● **Given data**
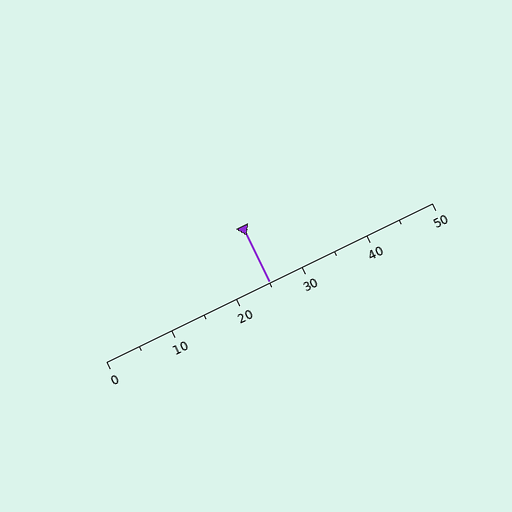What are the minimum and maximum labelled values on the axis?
The axis runs from 0 to 50.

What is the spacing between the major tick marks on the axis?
The major ticks are spaced 10 apart.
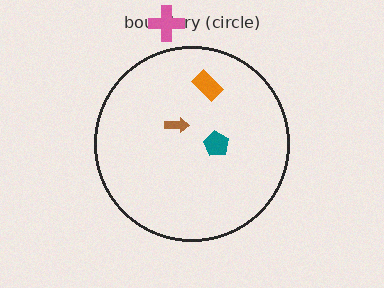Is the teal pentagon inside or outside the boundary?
Inside.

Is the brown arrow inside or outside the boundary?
Inside.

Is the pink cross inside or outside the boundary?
Outside.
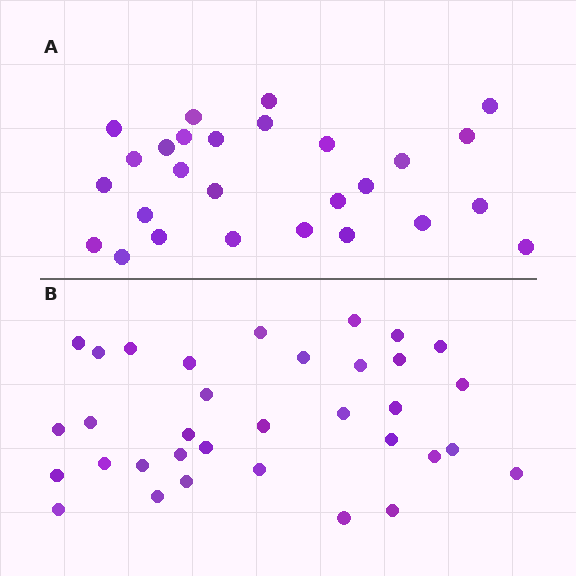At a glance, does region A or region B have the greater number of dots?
Region B (the bottom region) has more dots.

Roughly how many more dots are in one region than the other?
Region B has roughly 8 or so more dots than region A.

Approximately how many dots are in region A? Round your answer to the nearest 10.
About 30 dots. (The exact count is 27, which rounds to 30.)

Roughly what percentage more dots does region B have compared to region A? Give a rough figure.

● **What the task requires**
Set down all the entries exactly as they appear, but skip any pictures.

● **Output for this exercise**
What are the minimum and maximum labelled values on the axis?
The axis runs from 0 to 50.

What is the spacing between the major tick marks on the axis?
The major ticks are spaced 10 apart.
Is the teal pentagon inside or outside the boundary?
Inside.

Is the brown arrow inside or outside the boundary?
Inside.

Is the pink cross inside or outside the boundary?
Outside.
At a glance, does region A or region B have the greater number of dots?
Region B (the bottom region) has more dots.

Roughly how many more dots are in one region than the other?
Region B has roughly 8 or so more dots than region A.

Approximately how many dots are in region A? Round your answer to the nearest 10.
About 30 dots. (The exact count is 27, which rounds to 30.)

Roughly what percentage more dots does region B have compared to region A? Give a rough figure.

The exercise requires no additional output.